[BEGIN]

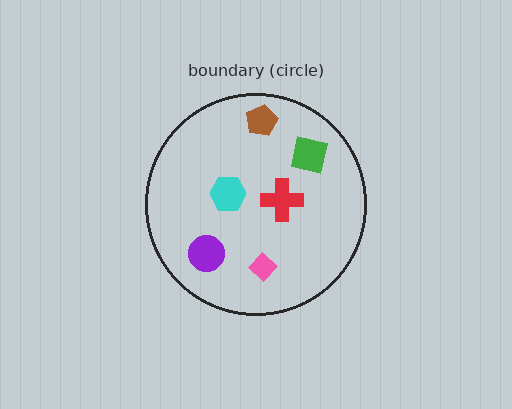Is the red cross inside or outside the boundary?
Inside.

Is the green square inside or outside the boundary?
Inside.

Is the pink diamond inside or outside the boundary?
Inside.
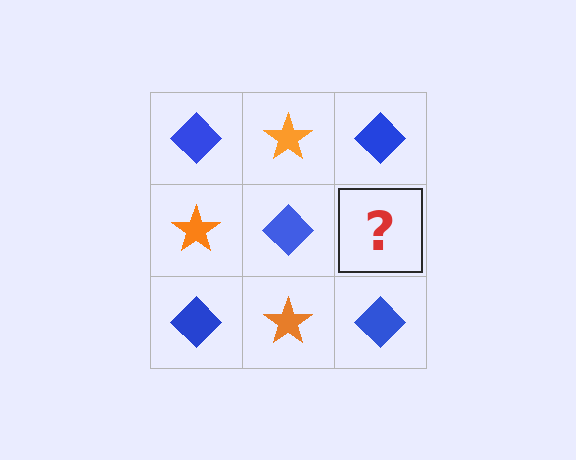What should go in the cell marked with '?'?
The missing cell should contain an orange star.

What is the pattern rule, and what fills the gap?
The rule is that it alternates blue diamond and orange star in a checkerboard pattern. The gap should be filled with an orange star.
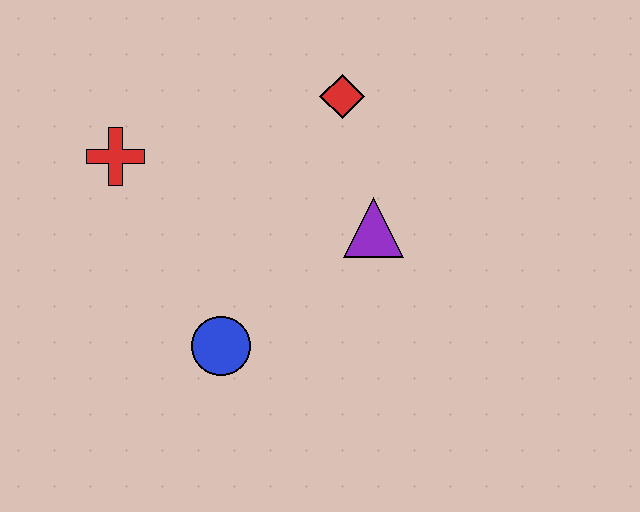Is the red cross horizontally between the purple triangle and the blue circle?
No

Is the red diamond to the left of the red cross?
No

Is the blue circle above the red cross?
No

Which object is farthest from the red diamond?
The blue circle is farthest from the red diamond.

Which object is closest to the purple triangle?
The red diamond is closest to the purple triangle.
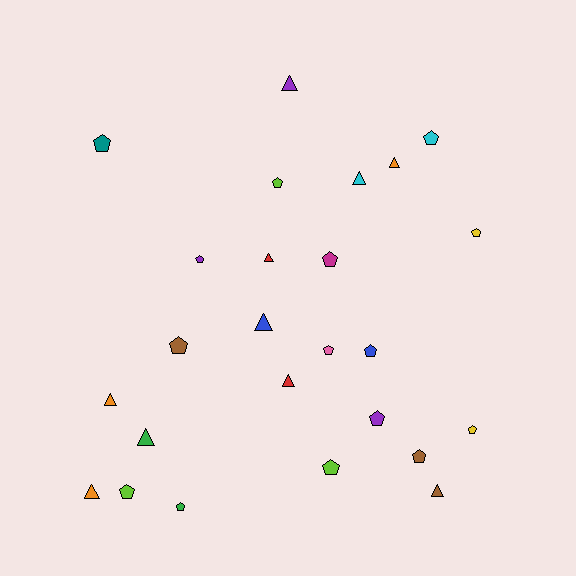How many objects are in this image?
There are 25 objects.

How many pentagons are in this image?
There are 15 pentagons.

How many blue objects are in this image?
There are 2 blue objects.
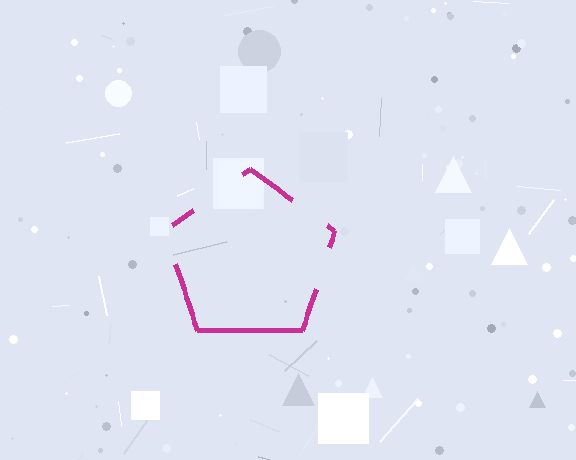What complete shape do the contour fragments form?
The contour fragments form a pentagon.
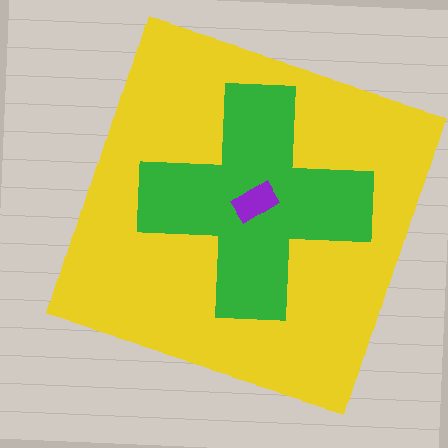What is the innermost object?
The purple rectangle.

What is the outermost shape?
The yellow square.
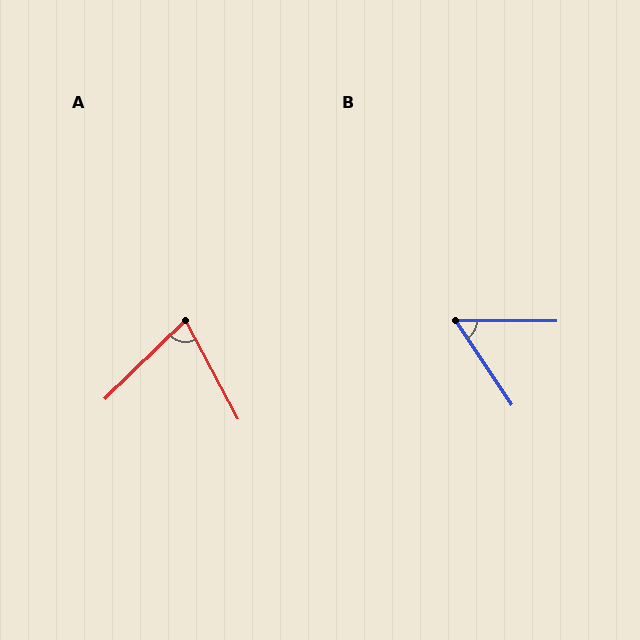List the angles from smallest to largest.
B (56°), A (74°).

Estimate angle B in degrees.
Approximately 56 degrees.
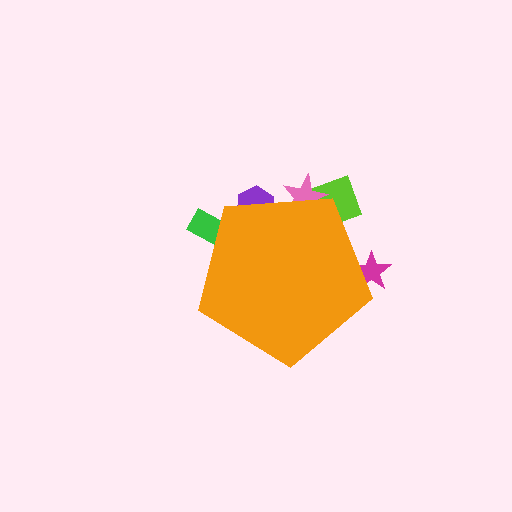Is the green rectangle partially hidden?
Yes, the green rectangle is partially hidden behind the orange pentagon.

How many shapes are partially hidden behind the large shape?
5 shapes are partially hidden.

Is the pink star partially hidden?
Yes, the pink star is partially hidden behind the orange pentagon.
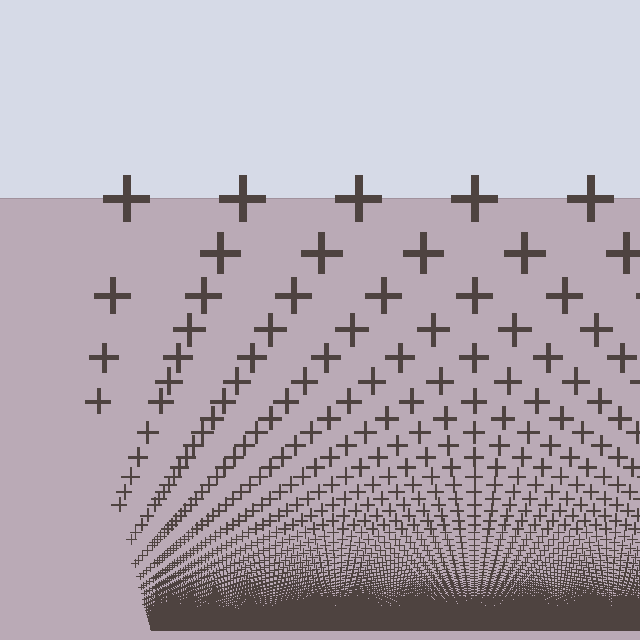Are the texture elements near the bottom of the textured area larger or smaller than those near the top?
Smaller. The gradient is inverted — elements near the bottom are smaller and denser.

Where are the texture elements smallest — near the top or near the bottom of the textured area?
Near the bottom.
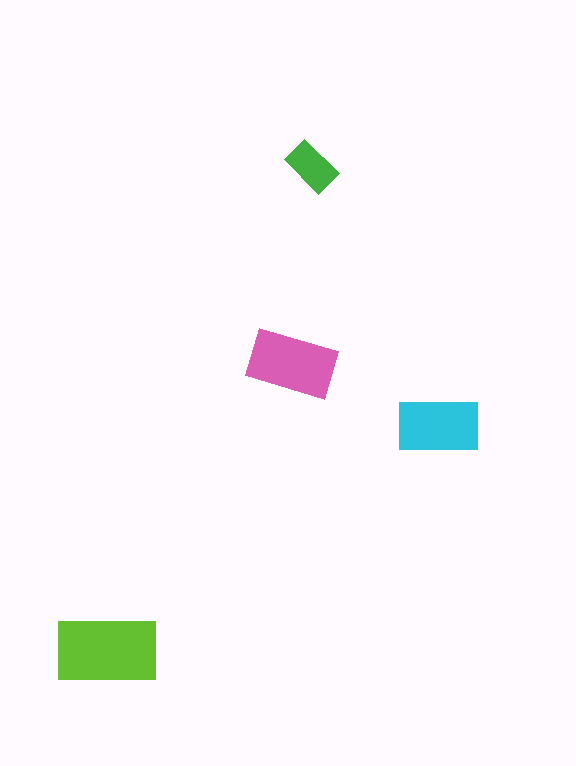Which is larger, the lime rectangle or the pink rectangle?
The lime one.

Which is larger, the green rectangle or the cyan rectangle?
The cyan one.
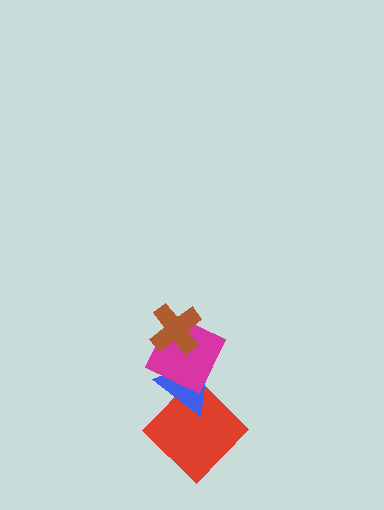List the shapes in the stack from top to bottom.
From top to bottom: the brown cross, the magenta square, the blue triangle, the red diamond.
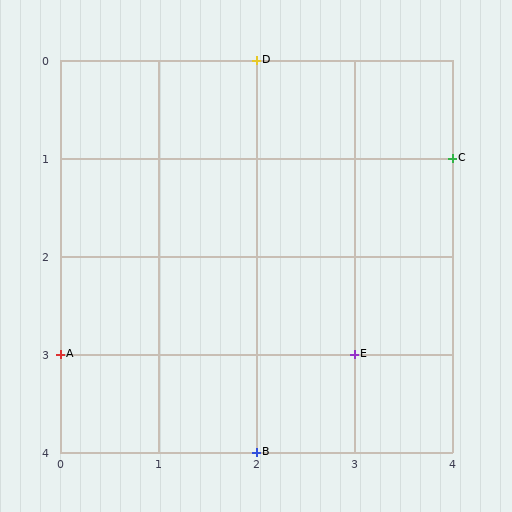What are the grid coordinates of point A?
Point A is at grid coordinates (0, 3).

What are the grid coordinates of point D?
Point D is at grid coordinates (2, 0).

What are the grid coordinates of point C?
Point C is at grid coordinates (4, 1).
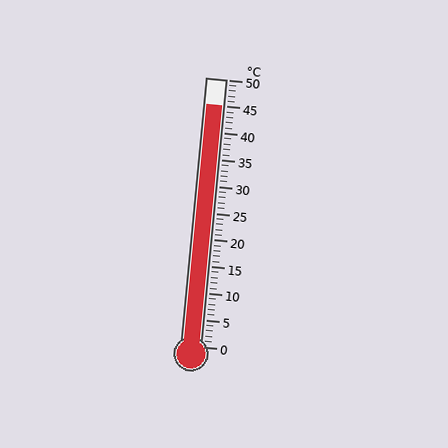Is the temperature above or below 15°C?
The temperature is above 15°C.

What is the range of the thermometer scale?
The thermometer scale ranges from 0°C to 50°C.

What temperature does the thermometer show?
The thermometer shows approximately 45°C.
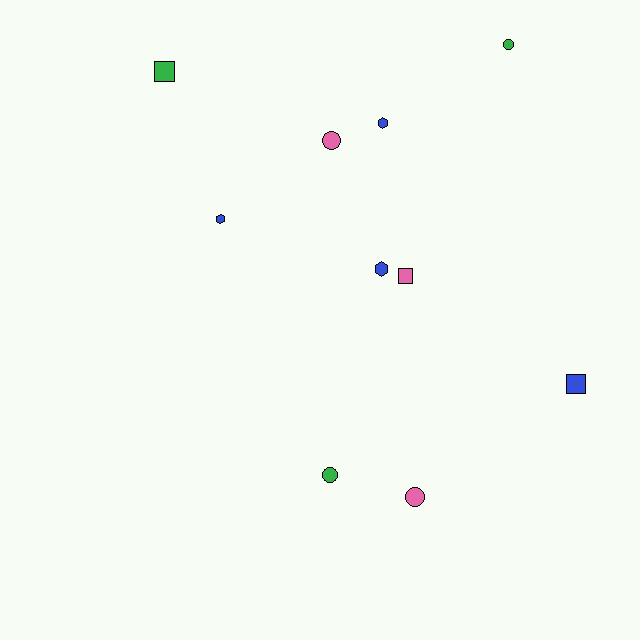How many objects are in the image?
There are 10 objects.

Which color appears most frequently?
Blue, with 4 objects.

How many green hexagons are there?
There are no green hexagons.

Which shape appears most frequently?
Circle, with 4 objects.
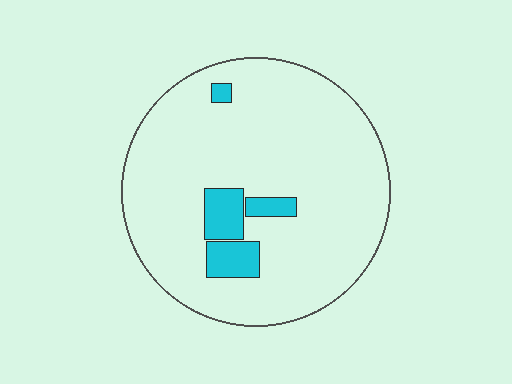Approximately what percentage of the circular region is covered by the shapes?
Approximately 10%.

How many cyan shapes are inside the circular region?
4.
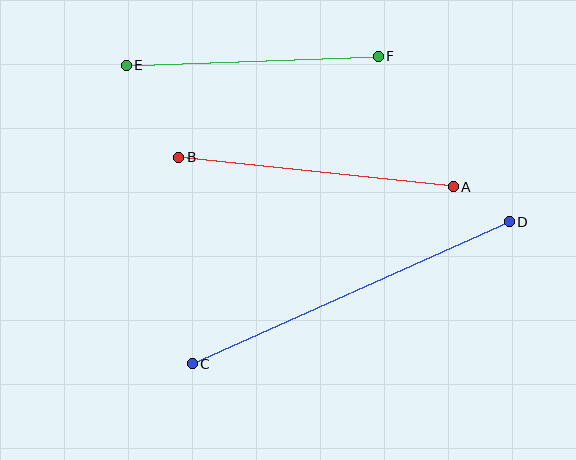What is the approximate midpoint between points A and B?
The midpoint is at approximately (316, 172) pixels.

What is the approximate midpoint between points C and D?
The midpoint is at approximately (351, 293) pixels.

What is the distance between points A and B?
The distance is approximately 276 pixels.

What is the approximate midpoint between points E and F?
The midpoint is at approximately (252, 61) pixels.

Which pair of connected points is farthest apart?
Points C and D are farthest apart.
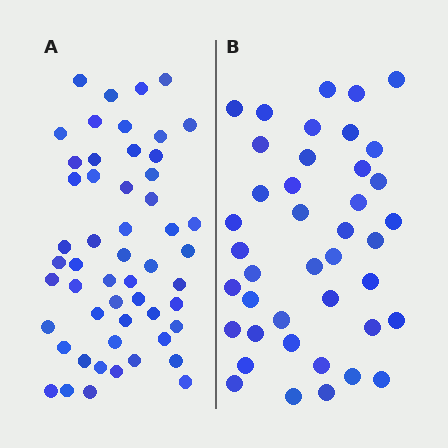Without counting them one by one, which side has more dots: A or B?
Region A (the left region) has more dots.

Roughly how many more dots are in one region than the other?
Region A has roughly 12 or so more dots than region B.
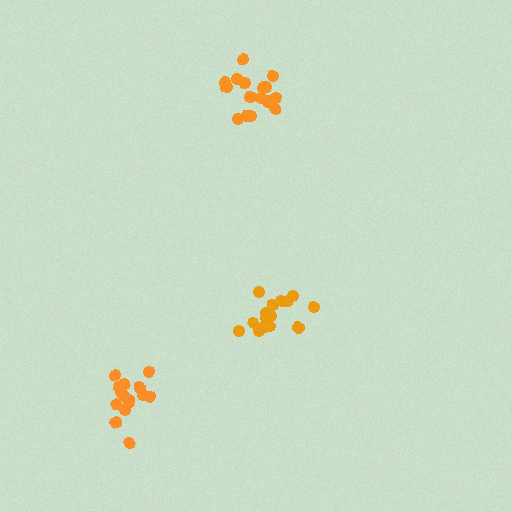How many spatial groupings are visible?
There are 3 spatial groupings.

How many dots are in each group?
Group 1: 17 dots, Group 2: 15 dots, Group 3: 15 dots (47 total).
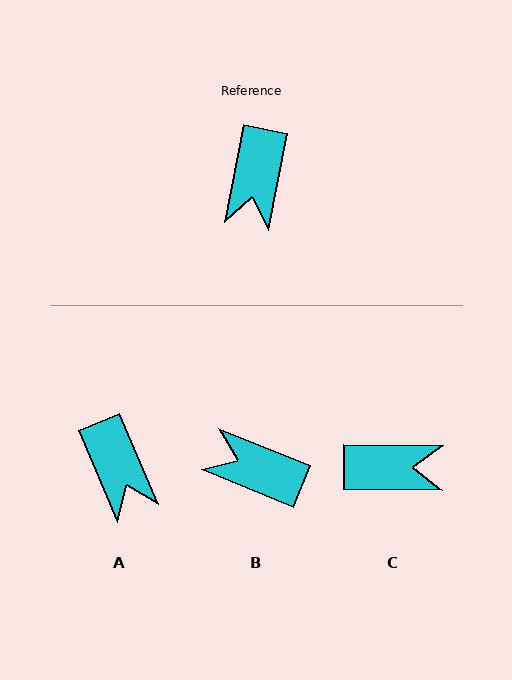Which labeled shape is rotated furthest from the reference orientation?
B, about 101 degrees away.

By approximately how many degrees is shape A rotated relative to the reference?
Approximately 34 degrees counter-clockwise.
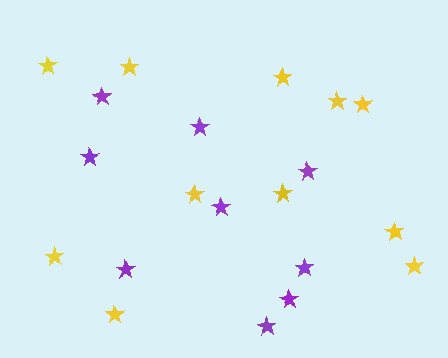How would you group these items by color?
There are 2 groups: one group of purple stars (9) and one group of yellow stars (11).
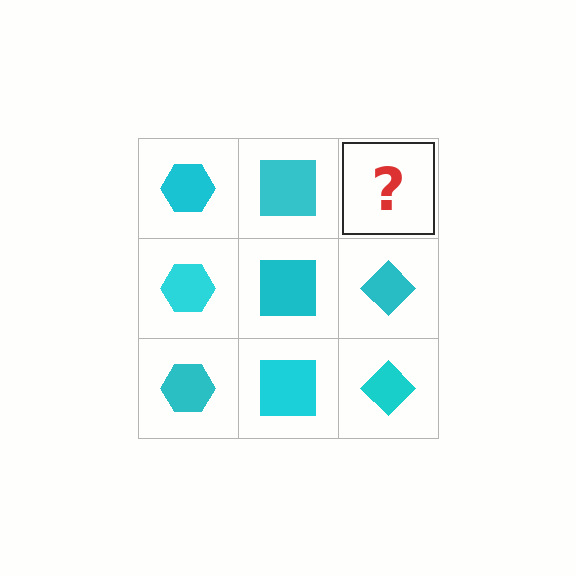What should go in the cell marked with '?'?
The missing cell should contain a cyan diamond.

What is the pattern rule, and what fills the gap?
The rule is that each column has a consistent shape. The gap should be filled with a cyan diamond.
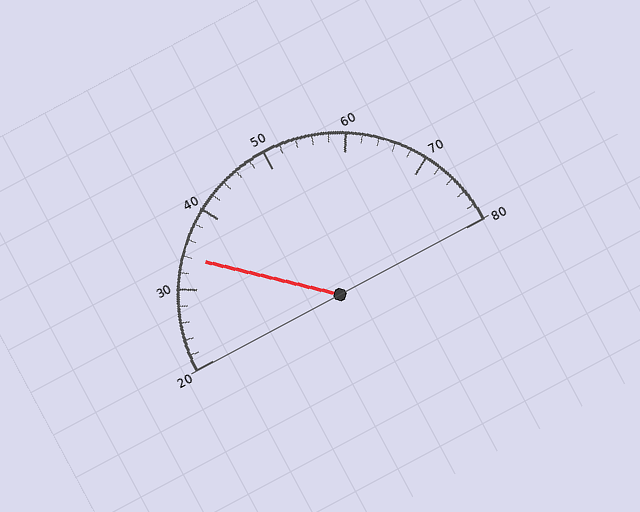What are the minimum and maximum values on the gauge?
The gauge ranges from 20 to 80.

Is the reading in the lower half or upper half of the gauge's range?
The reading is in the lower half of the range (20 to 80).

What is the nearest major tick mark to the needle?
The nearest major tick mark is 30.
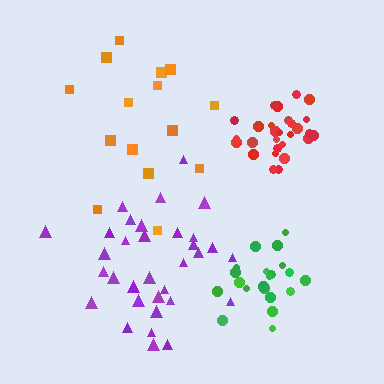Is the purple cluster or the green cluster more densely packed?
Green.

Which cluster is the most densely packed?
Red.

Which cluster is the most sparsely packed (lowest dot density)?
Orange.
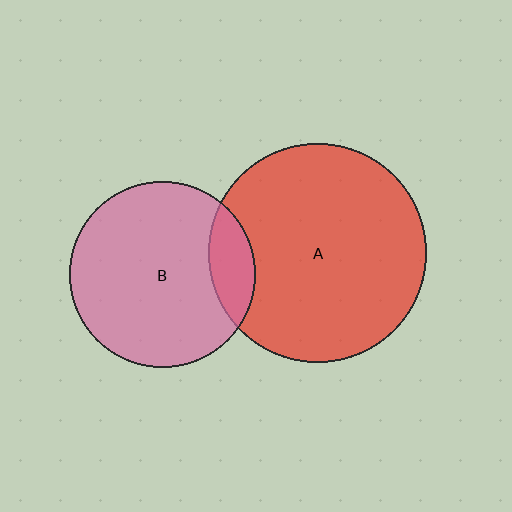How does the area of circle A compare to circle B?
Approximately 1.4 times.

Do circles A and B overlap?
Yes.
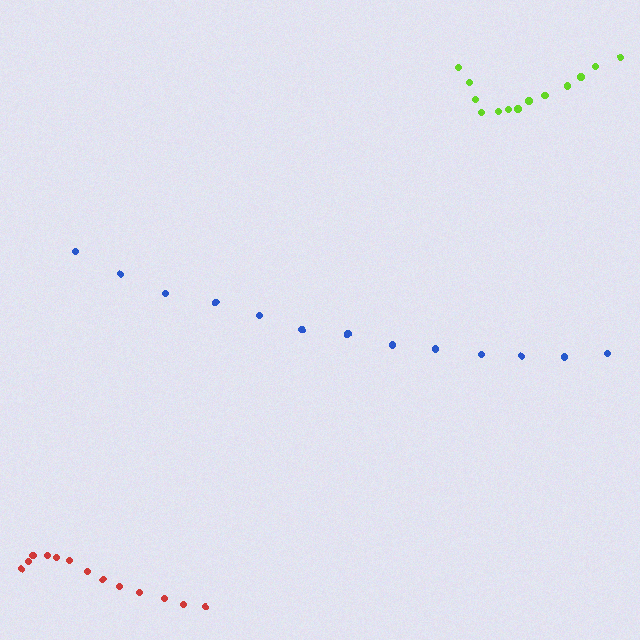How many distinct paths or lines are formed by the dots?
There are 3 distinct paths.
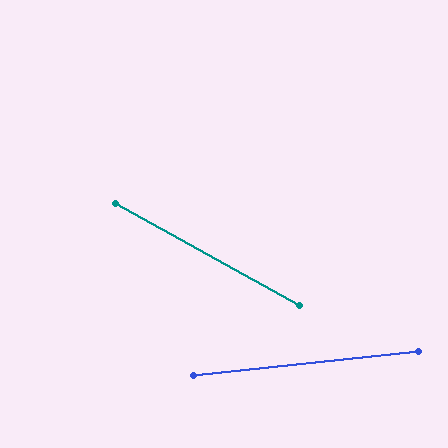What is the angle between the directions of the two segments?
Approximately 35 degrees.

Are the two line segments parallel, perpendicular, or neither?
Neither parallel nor perpendicular — they differ by about 35°.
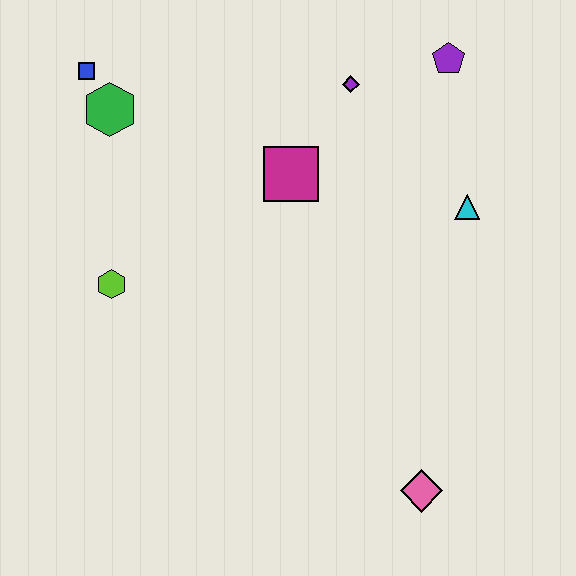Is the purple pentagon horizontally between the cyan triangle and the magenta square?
Yes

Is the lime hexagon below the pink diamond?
No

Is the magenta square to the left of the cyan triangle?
Yes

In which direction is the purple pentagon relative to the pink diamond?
The purple pentagon is above the pink diamond.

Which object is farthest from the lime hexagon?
The purple pentagon is farthest from the lime hexagon.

[END]

Instruction - Retype the lines exactly as they appear, beginning with the line that contains "What is the angle" and ending with the final line of the entries, and omit the pictures.

Complete response -
What is the angle between the directions of the two segments?
Approximately 35 degrees.

Are the two line segments parallel, perpendicular, or neither?
Neither parallel nor perpendicular — they differ by about 35°.
Is the purple pentagon horizontally between the cyan triangle and the magenta square?
Yes

Is the lime hexagon below the pink diamond?
No

Is the magenta square to the left of the cyan triangle?
Yes

In which direction is the purple pentagon relative to the pink diamond?
The purple pentagon is above the pink diamond.

Which object is farthest from the lime hexagon?
The purple pentagon is farthest from the lime hexagon.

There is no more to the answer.